-------- STORED RECORDS

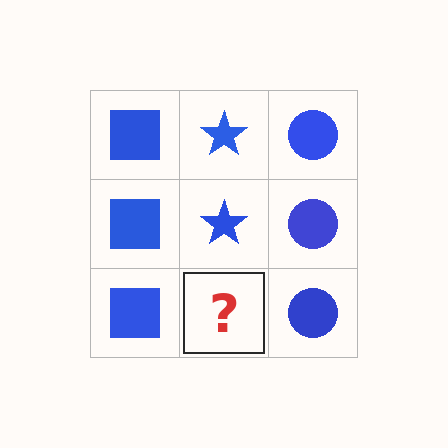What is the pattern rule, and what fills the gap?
The rule is that each column has a consistent shape. The gap should be filled with a blue star.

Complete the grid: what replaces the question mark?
The question mark should be replaced with a blue star.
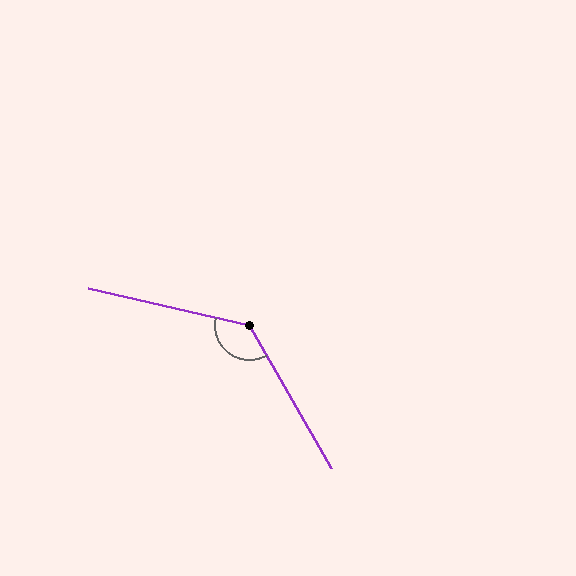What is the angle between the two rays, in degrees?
Approximately 133 degrees.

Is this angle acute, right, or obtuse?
It is obtuse.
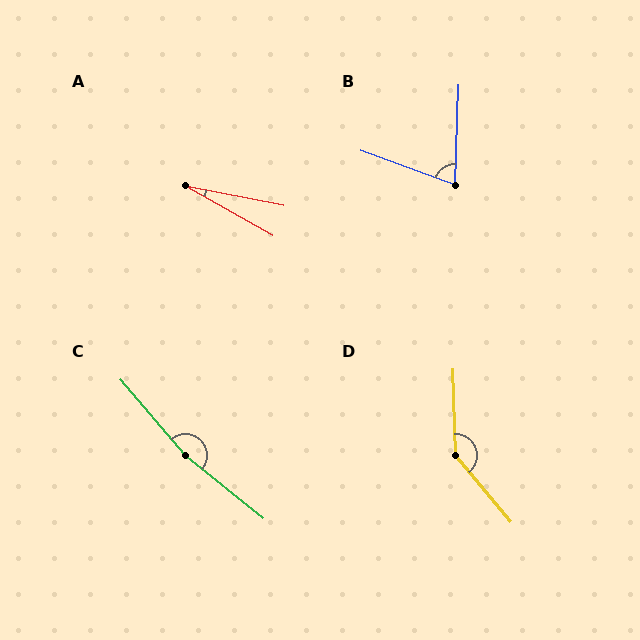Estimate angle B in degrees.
Approximately 71 degrees.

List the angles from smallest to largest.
A (19°), B (71°), D (142°), C (169°).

----------------

■ TASK GOAL ■
Reproduce every line above as written, skipping pictures.

■ TASK SOLUTION ■
What is the pattern rule, and what fills the gap?
The rule is that each column has a consistent shape. The gap should be filled with a blue star.

Complete the grid: what replaces the question mark?
The question mark should be replaced with a blue star.
What is the angle between the two rays, in degrees?
Approximately 133 degrees.

Is this angle acute, right, or obtuse?
It is obtuse.
Estimate angle B in degrees.
Approximately 71 degrees.

List the angles from smallest to largest.
A (19°), B (71°), D (142°), C (169°).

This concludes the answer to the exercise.